• Written instruction:
Starting at the line that contains "What is the approximate midpoint between points G", copy each line through the end of the listing below. Include both ends and output nothing more.

Synthetic geometry question rows
= = = = =

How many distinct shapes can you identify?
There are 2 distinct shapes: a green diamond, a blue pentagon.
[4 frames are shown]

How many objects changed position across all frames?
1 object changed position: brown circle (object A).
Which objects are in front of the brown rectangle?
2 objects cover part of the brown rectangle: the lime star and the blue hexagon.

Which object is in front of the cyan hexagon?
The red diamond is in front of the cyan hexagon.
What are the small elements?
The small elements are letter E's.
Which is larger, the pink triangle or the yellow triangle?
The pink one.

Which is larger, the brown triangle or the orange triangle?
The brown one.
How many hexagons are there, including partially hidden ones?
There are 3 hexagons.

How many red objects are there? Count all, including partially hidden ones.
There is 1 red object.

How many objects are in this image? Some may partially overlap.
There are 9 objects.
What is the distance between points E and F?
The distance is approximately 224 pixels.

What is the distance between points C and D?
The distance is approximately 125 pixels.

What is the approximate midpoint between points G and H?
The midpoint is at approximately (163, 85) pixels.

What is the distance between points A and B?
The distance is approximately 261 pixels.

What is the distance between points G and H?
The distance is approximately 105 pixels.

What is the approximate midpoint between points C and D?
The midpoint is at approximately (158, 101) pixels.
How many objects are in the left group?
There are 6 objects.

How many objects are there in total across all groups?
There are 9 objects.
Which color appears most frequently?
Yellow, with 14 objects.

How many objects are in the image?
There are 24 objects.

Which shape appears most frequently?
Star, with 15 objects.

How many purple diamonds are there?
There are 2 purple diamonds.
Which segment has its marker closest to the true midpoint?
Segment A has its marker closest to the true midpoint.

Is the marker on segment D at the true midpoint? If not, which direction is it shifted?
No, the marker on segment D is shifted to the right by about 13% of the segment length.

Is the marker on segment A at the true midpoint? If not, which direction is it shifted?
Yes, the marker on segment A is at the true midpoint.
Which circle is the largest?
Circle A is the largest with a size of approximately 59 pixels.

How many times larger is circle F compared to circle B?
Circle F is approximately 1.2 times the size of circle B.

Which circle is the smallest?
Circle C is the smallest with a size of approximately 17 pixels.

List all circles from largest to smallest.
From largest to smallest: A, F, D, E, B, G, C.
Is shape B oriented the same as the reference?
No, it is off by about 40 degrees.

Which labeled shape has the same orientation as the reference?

= = = = =

• Exercise solution:
What is the approximate midpoint between points G and H?
The midpoint is at approximately (163, 85) pixels.

What is the distance between points A and B?
The distance is approximately 261 pixels.

What is the distance between points G and H?
The distance is approximately 105 pixels.

What is the approximate midpoint between points C and D?
The midpoint is at approximately (158, 101) pixels.
How many objects are in the left group?
There are 6 objects.

How many objects are there in total across all groups?
There are 9 objects.
Which color appears most frequently?
Yellow, with 14 objects.

How many objects are in the image?
There are 24 objects.

Which shape appears most frequently?
Star, with 15 objects.

How many purple diamonds are there?
There are 2 purple diamonds.
Which segment has its marker closest to the true midpoint?
Segment A has its marker closest to the true midpoint.

Is the marker on segment D at the true midpoint? If not, which direction is it shifted?
No, the marker on segment D is shifted to the right by about 13% of the segment length.

Is the marker on segment A at the true midpoint? If not, which direction is it shifted?
Yes, the marker on segment A is at the true midpoint.
Which circle is the largest?
Circle A is the largest with a size of approximately 59 pixels.

How many times larger is circle F compared to circle B?
Circle F is approximately 1.2 times the size of circle B.

Which circle is the smallest?
Circle C is the smallest with a size of approximately 17 pixels.

List all circles from largest to smallest.
From largest to smallest: A, F, D, E, B, G, C.
Is shape B oriented the same as the reference?
No, it is off by about 40 degrees.

Which labeled shape has the same orientation as the reference?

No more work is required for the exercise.